### Your task
Restate the entries word for word, omitting nothing.

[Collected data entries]
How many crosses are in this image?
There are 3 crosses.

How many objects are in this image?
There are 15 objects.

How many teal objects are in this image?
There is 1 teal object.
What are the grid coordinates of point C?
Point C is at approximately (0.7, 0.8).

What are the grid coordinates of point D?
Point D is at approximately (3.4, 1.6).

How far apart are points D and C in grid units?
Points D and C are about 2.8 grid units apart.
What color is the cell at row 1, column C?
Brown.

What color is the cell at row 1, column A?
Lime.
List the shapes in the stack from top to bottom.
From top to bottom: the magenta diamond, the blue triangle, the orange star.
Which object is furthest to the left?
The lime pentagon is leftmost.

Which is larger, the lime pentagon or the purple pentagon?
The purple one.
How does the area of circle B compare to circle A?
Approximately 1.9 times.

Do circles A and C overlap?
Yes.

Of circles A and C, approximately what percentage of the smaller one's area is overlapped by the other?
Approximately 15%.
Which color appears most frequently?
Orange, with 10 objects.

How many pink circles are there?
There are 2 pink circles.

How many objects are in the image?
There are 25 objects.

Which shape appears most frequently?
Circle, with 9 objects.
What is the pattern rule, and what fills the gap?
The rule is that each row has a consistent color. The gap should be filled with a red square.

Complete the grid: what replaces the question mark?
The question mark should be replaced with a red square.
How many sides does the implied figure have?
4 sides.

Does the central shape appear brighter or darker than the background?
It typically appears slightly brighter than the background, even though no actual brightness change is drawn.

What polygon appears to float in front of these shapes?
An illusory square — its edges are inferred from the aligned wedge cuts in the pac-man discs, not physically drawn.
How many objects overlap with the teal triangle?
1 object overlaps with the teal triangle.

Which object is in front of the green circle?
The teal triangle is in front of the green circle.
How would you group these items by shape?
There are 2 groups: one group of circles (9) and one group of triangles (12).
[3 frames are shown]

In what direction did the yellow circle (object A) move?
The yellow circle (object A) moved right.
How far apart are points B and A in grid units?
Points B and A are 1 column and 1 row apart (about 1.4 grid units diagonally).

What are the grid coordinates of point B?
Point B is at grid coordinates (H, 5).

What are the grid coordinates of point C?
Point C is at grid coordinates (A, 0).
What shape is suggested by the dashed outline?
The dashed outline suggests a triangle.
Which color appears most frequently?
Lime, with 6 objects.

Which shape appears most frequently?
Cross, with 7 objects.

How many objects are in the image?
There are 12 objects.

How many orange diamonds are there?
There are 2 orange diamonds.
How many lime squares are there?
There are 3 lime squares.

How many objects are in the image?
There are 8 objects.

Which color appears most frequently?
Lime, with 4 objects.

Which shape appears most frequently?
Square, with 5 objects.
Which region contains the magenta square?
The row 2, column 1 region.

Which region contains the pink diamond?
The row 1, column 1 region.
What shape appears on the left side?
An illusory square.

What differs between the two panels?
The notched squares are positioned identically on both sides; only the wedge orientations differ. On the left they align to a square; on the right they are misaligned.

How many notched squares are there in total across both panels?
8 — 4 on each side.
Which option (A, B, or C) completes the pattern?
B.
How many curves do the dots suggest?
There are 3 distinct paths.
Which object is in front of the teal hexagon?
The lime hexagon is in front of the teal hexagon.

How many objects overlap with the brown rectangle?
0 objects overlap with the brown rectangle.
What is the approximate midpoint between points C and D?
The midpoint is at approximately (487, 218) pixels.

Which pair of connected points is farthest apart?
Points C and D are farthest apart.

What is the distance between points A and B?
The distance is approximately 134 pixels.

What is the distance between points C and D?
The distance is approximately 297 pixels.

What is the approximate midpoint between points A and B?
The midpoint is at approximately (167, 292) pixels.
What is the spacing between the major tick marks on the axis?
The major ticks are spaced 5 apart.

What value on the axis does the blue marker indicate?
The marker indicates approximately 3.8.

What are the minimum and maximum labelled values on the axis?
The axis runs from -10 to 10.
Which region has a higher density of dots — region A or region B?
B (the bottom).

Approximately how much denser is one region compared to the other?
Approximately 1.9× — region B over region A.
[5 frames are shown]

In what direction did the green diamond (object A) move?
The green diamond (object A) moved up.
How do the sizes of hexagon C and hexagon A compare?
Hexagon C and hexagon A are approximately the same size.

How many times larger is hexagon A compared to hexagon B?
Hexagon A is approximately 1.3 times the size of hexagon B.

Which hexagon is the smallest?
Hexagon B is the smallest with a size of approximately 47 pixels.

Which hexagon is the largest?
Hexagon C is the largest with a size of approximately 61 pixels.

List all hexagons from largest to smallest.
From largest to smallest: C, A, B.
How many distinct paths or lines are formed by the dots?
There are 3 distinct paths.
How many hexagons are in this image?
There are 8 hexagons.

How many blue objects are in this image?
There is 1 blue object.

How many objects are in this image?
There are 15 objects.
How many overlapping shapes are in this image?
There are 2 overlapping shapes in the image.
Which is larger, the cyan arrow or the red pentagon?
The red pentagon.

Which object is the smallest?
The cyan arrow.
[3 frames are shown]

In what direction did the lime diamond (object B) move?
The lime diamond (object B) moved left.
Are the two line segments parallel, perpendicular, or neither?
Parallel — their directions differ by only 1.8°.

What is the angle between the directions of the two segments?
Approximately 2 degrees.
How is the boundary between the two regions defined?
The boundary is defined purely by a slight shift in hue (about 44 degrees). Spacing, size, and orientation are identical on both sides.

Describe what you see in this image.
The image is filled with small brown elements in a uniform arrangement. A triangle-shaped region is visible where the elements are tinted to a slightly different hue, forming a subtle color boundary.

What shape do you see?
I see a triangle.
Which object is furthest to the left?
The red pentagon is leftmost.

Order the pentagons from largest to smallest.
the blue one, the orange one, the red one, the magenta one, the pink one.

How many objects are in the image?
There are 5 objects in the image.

### Task answer
How many crosses are in this image?
There are 3 crosses.

How many objects are in this image?
There are 15 objects.

How many teal objects are in this image?
There is 1 teal object.
What are the grid coordinates of point C?
Point C is at approximately (0.7, 0.8).

What are the grid coordinates of point D?
Point D is at approximately (3.4, 1.6).

How far apart are points D and C in grid units?
Points D and C are about 2.8 grid units apart.
What color is the cell at row 1, column C?
Brown.

What color is the cell at row 1, column A?
Lime.
List the shapes in the stack from top to bottom.
From top to bottom: the magenta diamond, the blue triangle, the orange star.
Which object is furthest to the left?
The lime pentagon is leftmost.

Which is larger, the lime pentagon or the purple pentagon?
The purple one.
How does the area of circle B compare to circle A?
Approximately 1.9 times.

Do circles A and C overlap?
Yes.

Of circles A and C, approximately what percentage of the smaller one's area is overlapped by the other?
Approximately 15%.
Which color appears most frequently?
Orange, with 10 objects.

How many pink circles are there?
There are 2 pink circles.

How many objects are in the image?
There are 25 objects.

Which shape appears most frequently?
Circle, with 9 objects.
What is the pattern rule, and what fills the gap?
The rule is that each row has a consistent color. The gap should be filled with a red square.

Complete the grid: what replaces the question mark?
The question mark should be replaced with a red square.
How many sides does the implied figure have?
4 sides.

Does the central shape appear brighter or darker than the background?
It typically appears slightly brighter than the background, even though no actual brightness change is drawn.

What polygon appears to float in front of these shapes?
An illusory square — its edges are inferred from the aligned wedge cuts in the pac-man discs, not physically drawn.
How many objects overlap with the teal triangle?
1 object overlaps with the teal triangle.

Which object is in front of the green circle?
The teal triangle is in front of the green circle.
How would you group these items by shape?
There are 2 groups: one group of circles (9) and one group of triangles (12).
[3 frames are shown]

In what direction did the yellow circle (object A) move?
The yellow circle (object A) moved right.
How far apart are points B and A in grid units?
Points B and A are 1 column and 1 row apart (about 1.4 grid units diagonally).

What are the grid coordinates of point B?
Point B is at grid coordinates (H, 5).

What are the grid coordinates of point C?
Point C is at grid coordinates (A, 0).
What shape is suggested by the dashed outline?
The dashed outline suggests a triangle.
Which color appears most frequently?
Lime, with 6 objects.

Which shape appears most frequently?
Cross, with 7 objects.

How many objects are in the image?
There are 12 objects.

How many orange diamonds are there?
There are 2 orange diamonds.
How many lime squares are there?
There are 3 lime squares.

How many objects are in the image?
There are 8 objects.

Which color appears most frequently?
Lime, with 4 objects.

Which shape appears most frequently?
Square, with 5 objects.
Which region contains the magenta square?
The row 2, column 1 region.

Which region contains the pink diamond?
The row 1, column 1 region.
What shape appears on the left side?
An illusory square.

What differs between the two panels?
The notched squares are positioned identically on both sides; only the wedge orientations differ. On the left they align to a square; on the right they are misaligned.

How many notched squares are there in total across both panels?
8 — 4 on each side.
Which option (A, B, or C) completes the pattern?
B.
How many curves do the dots suggest?
There are 3 distinct paths.
Which object is in front of the teal hexagon?
The lime hexagon is in front of the teal hexagon.

How many objects overlap with the brown rectangle?
0 objects overlap with the brown rectangle.
What is the approximate midpoint between points C and D?
The midpoint is at approximately (487, 218) pixels.

Which pair of connected points is farthest apart?
Points C and D are farthest apart.

What is the distance between points A and B?
The distance is approximately 134 pixels.

What is the distance between points C and D?
The distance is approximately 297 pixels.

What is the approximate midpoint between points A and B?
The midpoint is at approximately (167, 292) pixels.
What is the spacing between the major tick marks on the axis?
The major ticks are spaced 5 apart.

What value on the axis does the blue marker indicate?
The marker indicates approximately 3.8.

What are the minimum and maximum labelled values on the axis?
The axis runs from -10 to 10.
Which region has a higher density of dots — region A or region B?
B (the bottom).

Approximately how much denser is one region compared to the other?
Approximately 1.9× — region B over region A.
[5 frames are shown]

In what direction did the green diamond (object A) move?
The green diamond (object A) moved up.
How do the sizes of hexagon C and hexagon A compare?
Hexagon C and hexagon A are approximately the same size.

How many times larger is hexagon A compared to hexagon B?
Hexagon A is approximately 1.3 times the size of hexagon B.

Which hexagon is the smallest?
Hexagon B is the smallest with a size of approximately 47 pixels.

Which hexagon is the largest?
Hexagon C is the largest with a size of approximately 61 pixels.

List all hexagons from largest to smallest.
From largest to smallest: C, A, B.
How many distinct paths or lines are formed by the dots?
There are 3 distinct paths.
How many hexagons are in this image?
There are 8 hexagons.

How many blue objects are in this image?
There is 1 blue object.

How many objects are in this image?
There are 15 objects.
How many overlapping shapes are in this image?
There are 2 overlapping shapes in the image.
Which is larger, the cyan arrow or the red pentagon?
The red pentagon.

Which object is the smallest?
The cyan arrow.
[3 frames are shown]

In what direction did the lime diamond (object B) move?
The lime diamond (object B) moved left.
Are the two line segments parallel, perpendicular, or neither?
Parallel — their directions differ by only 1.8°.

What is the angle between the directions of the two segments?
Approximately 2 degrees.
How is the boundary between the two regions defined?
The boundary is defined purely by a slight shift in hue (about 44 degrees). Spacing, size, and orientation are identical on both sides.

Describe what you see in this image.
The image is filled with small brown elements in a uniform arrangement. A triangle-shaped region is visible where the elements are tinted to a slightly different hue, forming a subtle color boundary.

What shape do you see?
I see a triangle.
Which object is furthest to the left?
The red pentagon is leftmost.

Order the pentagons from largest to smallest.
the blue one, the orange one, the red one, the magenta one, the pink one.

How many objects are in the image?
There are 5 objects in the image.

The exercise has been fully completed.